Pick out every line of the listing below that contains the string "Sample". Case counts.

##########

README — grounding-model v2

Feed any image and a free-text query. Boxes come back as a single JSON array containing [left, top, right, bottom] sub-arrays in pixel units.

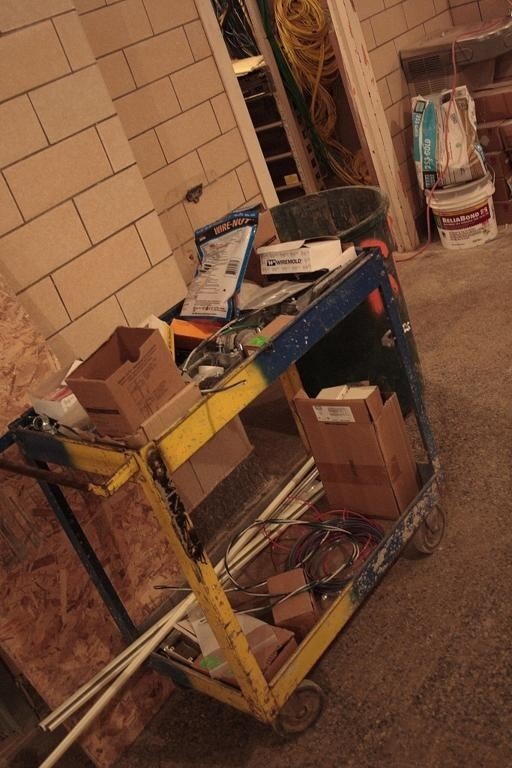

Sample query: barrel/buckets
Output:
[[422, 173, 498, 252]]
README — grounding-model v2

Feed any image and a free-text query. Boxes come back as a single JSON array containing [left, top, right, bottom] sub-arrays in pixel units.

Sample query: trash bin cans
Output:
[[270, 184, 428, 422]]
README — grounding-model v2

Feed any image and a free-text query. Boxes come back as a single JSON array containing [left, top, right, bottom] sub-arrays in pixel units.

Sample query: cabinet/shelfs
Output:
[[208, 2, 319, 201]]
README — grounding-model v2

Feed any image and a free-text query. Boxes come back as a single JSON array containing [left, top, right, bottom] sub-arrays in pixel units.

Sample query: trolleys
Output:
[[0, 243, 448, 739]]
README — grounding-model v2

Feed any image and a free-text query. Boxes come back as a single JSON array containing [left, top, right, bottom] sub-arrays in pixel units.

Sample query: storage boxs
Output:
[[292, 384, 422, 520], [65, 326, 205, 449], [266, 567, 318, 636], [176, 613, 297, 694], [256, 234, 341, 274]]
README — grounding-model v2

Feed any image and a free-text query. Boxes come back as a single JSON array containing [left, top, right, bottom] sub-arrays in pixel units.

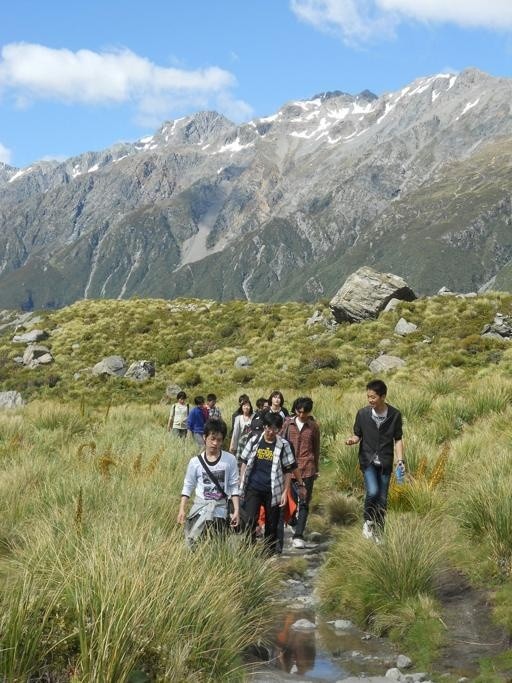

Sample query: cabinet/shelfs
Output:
[[396, 463, 403, 485]]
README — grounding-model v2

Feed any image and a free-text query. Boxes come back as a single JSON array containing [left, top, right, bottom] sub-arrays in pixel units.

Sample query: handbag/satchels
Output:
[[397, 459, 405, 464]]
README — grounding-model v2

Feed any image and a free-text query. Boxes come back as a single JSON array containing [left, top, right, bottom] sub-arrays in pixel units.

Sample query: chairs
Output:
[[286, 524, 297, 535], [362, 519, 384, 545], [293, 538, 305, 549]]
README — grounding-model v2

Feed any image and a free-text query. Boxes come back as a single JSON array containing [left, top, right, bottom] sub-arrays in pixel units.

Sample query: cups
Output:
[[265, 425, 279, 433]]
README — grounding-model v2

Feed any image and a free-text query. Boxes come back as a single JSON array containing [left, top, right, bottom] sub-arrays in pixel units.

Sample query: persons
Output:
[[167, 390, 320, 562], [344, 379, 405, 546]]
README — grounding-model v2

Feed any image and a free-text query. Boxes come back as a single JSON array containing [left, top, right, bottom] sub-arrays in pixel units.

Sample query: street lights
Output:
[[226, 499, 250, 535]]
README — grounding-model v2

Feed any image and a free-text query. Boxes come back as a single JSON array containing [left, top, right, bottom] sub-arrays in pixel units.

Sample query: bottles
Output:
[[251, 419, 263, 435]]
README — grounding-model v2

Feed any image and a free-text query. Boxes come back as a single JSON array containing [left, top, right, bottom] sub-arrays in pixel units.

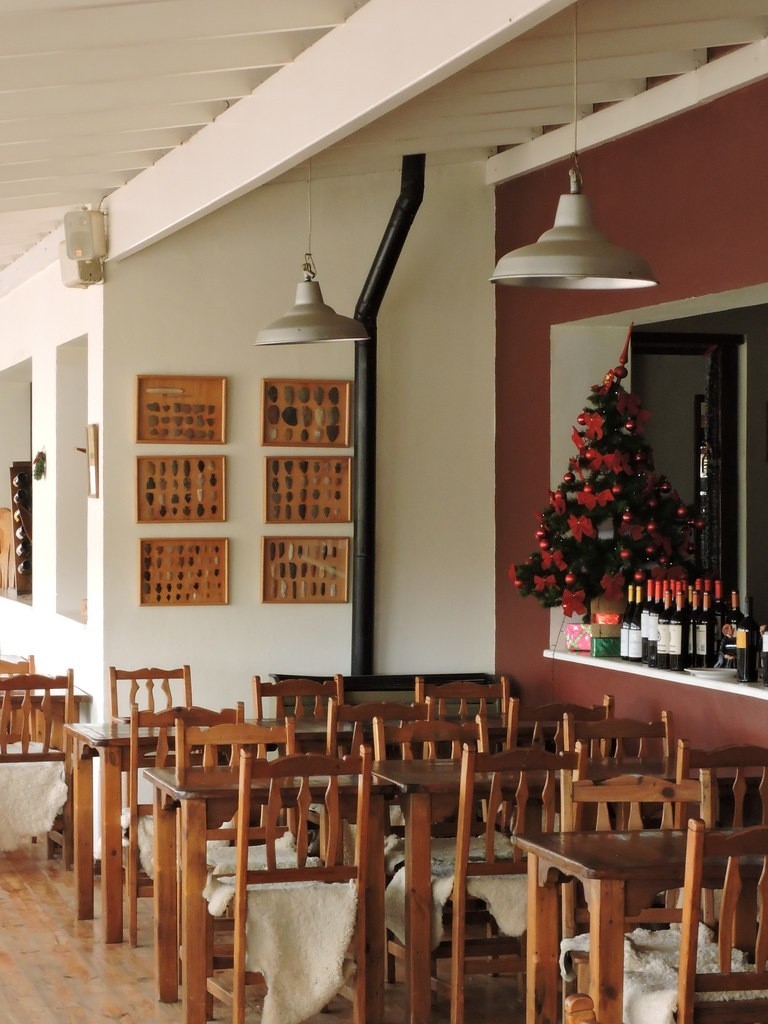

##########

• Solved problem:
Sample query: barrel/buckets
Sample query: trash bin cans
Sample query: cabinet/shelfs
Sample query: trolleys
Sample query: storage boxs
Sample query: cabinet/shelfs
Sample query: handbag/satchels
Sample query: chairs
Sample query: cups
Sample query: persons
Sample query: street lights
Sample query: bottles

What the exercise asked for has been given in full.